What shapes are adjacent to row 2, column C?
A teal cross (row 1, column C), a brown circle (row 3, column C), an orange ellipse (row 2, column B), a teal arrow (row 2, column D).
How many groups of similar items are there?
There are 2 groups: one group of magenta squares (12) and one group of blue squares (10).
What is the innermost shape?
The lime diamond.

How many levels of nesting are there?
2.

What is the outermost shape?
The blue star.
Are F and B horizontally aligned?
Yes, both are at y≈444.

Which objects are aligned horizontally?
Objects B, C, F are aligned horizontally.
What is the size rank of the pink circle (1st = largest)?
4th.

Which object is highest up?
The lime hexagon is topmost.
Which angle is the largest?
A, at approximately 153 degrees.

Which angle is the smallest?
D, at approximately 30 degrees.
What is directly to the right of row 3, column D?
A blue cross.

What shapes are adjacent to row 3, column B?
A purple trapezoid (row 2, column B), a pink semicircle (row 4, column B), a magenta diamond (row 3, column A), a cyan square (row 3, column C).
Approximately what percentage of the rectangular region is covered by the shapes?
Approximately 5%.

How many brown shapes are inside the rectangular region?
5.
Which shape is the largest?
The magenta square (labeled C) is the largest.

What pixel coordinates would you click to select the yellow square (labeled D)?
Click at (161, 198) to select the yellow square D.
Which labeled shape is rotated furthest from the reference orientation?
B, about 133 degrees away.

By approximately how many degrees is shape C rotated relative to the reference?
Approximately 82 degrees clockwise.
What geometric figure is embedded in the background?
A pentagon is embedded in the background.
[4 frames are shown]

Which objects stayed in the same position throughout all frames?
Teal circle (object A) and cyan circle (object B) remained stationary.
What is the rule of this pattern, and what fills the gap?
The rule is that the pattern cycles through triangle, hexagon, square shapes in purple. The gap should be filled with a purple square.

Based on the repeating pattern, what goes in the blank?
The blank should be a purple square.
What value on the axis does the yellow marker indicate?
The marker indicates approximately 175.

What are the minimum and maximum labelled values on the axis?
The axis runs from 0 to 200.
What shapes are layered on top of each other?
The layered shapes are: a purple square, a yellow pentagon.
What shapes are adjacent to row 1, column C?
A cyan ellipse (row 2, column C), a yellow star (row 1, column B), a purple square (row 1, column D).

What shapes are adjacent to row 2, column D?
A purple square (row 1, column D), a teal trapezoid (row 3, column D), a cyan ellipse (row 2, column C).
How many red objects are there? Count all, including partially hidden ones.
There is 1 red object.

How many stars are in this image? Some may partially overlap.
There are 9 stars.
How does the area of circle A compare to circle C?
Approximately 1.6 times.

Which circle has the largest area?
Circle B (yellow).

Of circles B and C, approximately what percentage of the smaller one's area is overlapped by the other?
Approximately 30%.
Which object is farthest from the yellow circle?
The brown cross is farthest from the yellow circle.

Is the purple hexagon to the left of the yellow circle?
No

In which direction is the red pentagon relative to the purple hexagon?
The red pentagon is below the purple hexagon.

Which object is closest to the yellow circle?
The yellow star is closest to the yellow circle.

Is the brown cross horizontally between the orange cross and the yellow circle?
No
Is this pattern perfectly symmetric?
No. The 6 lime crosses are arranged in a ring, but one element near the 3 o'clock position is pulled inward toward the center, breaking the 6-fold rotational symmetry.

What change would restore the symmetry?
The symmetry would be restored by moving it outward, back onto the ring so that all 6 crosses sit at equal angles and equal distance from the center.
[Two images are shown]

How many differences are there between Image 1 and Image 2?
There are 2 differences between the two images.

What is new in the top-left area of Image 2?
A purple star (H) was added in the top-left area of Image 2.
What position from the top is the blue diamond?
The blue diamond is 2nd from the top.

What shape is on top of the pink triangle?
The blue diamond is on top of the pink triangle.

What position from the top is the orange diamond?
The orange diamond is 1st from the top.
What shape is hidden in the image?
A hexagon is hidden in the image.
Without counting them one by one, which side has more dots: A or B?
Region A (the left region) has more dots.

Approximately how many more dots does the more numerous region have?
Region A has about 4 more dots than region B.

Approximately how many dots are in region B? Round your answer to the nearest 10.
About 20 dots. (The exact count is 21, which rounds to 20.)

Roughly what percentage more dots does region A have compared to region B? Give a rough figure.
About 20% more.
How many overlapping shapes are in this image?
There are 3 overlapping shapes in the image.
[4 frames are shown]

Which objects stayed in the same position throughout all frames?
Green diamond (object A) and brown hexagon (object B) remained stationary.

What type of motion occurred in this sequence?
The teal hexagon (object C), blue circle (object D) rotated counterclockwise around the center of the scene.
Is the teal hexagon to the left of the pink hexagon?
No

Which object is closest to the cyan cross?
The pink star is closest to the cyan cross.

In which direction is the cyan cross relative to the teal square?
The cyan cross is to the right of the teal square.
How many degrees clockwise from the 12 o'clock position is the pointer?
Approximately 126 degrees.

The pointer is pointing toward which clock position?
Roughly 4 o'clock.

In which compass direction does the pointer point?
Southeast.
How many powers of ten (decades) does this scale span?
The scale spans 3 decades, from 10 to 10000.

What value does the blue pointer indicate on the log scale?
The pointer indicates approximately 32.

=====

### Exercise requirements
Extract all the entries word for word.

### Complete output
What shapes are adjacent to row 2, column C?
A teal cross (row 1, column C), a brown circle (row 3, column C), an orange ellipse (row 2, column B), a teal arrow (row 2, column D).
How many groups of similar items are there?
There are 2 groups: one group of magenta squares (12) and one group of blue squares (10).
What is the innermost shape?
The lime diamond.

How many levels of nesting are there?
2.

What is the outermost shape?
The blue star.
Are F and B horizontally aligned?
Yes, both are at y≈444.

Which objects are aligned horizontally?
Objects B, C, F are aligned horizontally.
What is the size rank of the pink circle (1st = largest)?
4th.

Which object is highest up?
The lime hexagon is topmost.
Which angle is the largest?
A, at approximately 153 degrees.

Which angle is the smallest?
D, at approximately 30 degrees.
What is directly to the right of row 3, column D?
A blue cross.

What shapes are adjacent to row 3, column B?
A purple trapezoid (row 2, column B), a pink semicircle (row 4, column B), a magenta diamond (row 3, column A), a cyan square (row 3, column C).
Approximately what percentage of the rectangular region is covered by the shapes?
Approximately 5%.

How many brown shapes are inside the rectangular region?
5.
Which shape is the largest?
The magenta square (labeled C) is the largest.

What pixel coordinates would you click to select the yellow square (labeled D)?
Click at (161, 198) to select the yellow square D.
Which labeled shape is rotated furthest from the reference orientation?
B, about 133 degrees away.

By approximately how many degrees is shape C rotated relative to the reference?
Approximately 82 degrees clockwise.
What geometric figure is embedded in the background?
A pentagon is embedded in the background.
[4 frames are shown]

Which objects stayed in the same position throughout all frames?
Teal circle (object A) and cyan circle (object B) remained stationary.
What is the rule of this pattern, and what fills the gap?
The rule is that the pattern cycles through triangle, hexagon, square shapes in purple. The gap should be filled with a purple square.

Based on the repeating pattern, what goes in the blank?
The blank should be a purple square.
What value on the axis does the yellow marker indicate?
The marker indicates approximately 175.

What are the minimum and maximum labelled values on the axis?
The axis runs from 0 to 200.
What shapes are layered on top of each other?
The layered shapes are: a purple square, a yellow pentagon.
What shapes are adjacent to row 1, column C?
A cyan ellipse (row 2, column C), a yellow star (row 1, column B), a purple square (row 1, column D).

What shapes are adjacent to row 2, column D?
A purple square (row 1, column D), a teal trapezoid (row 3, column D), a cyan ellipse (row 2, column C).
How many red objects are there? Count all, including partially hidden ones.
There is 1 red object.

How many stars are in this image? Some may partially overlap.
There are 9 stars.
How does the area of circle A compare to circle C?
Approximately 1.6 times.

Which circle has the largest area?
Circle B (yellow).

Of circles B and C, approximately what percentage of the smaller one's area is overlapped by the other?
Approximately 30%.
Which object is farthest from the yellow circle?
The brown cross is farthest from the yellow circle.

Is the purple hexagon to the left of the yellow circle?
No

In which direction is the red pentagon relative to the purple hexagon?
The red pentagon is below the purple hexagon.

Which object is closest to the yellow circle?
The yellow star is closest to the yellow circle.

Is the brown cross horizontally between the orange cross and the yellow circle?
No
Is this pattern perfectly symmetric?
No. The 6 lime crosses are arranged in a ring, but one element near the 3 o'clock position is pulled inward toward the center, breaking the 6-fold rotational symmetry.

What change would restore the symmetry?
The symmetry would be restored by moving it outward, back onto the ring so that all 6 crosses sit at equal angles and equal distance from the center.
[Two images are shown]

How many differences are there between Image 1 and Image 2?
There are 2 differences between the two images.

What is new in the top-left area of Image 2?
A purple star (H) was added in the top-left area of Image 2.
What position from the top is the blue diamond?
The blue diamond is 2nd from the top.

What shape is on top of the pink triangle?
The blue diamond is on top of the pink triangle.

What position from the top is the orange diamond?
The orange diamond is 1st from the top.
What shape is hidden in the image?
A hexagon is hidden in the image.
Without counting them one by one, which side has more dots: A or B?
Region A (the left region) has more dots.

Approximately how many more dots does the more numerous region have?
Region A has about 4 more dots than region B.

Approximately how many dots are in region B? Round your answer to the nearest 10.
About 20 dots. (The exact count is 21, which rounds to 20.)

Roughly what percentage more dots does region A have compared to region B? Give a rough figure.
About 20% more.
How many overlapping shapes are in this image?
There are 3 overlapping shapes in the image.
[4 frames are shown]

Which objects stayed in the same position throughout all frames?
Green diamond (object A) and brown hexagon (object B) remained stationary.

What type of motion occurred in this sequence?
The teal hexagon (object C), blue circle (object D) rotated counterclockwise around the center of the scene.
Is the teal hexagon to the left of the pink hexagon?
No

Which object is closest to the cyan cross?
The pink star is closest to the cyan cross.

In which direction is the cyan cross relative to the teal square?
The cyan cross is to the right of the teal square.
How many degrees clockwise from the 12 o'clock position is the pointer?
Approximately 126 degrees.

The pointer is pointing toward which clock position?
Roughly 4 o'clock.

In which compass direction does the pointer point?
Southeast.
How many powers of ten (decades) does this scale span?
The scale spans 3 decades, from 10 to 10000.

What value does the blue pointer indicate on the log scale?
The pointer indicates approximately 32.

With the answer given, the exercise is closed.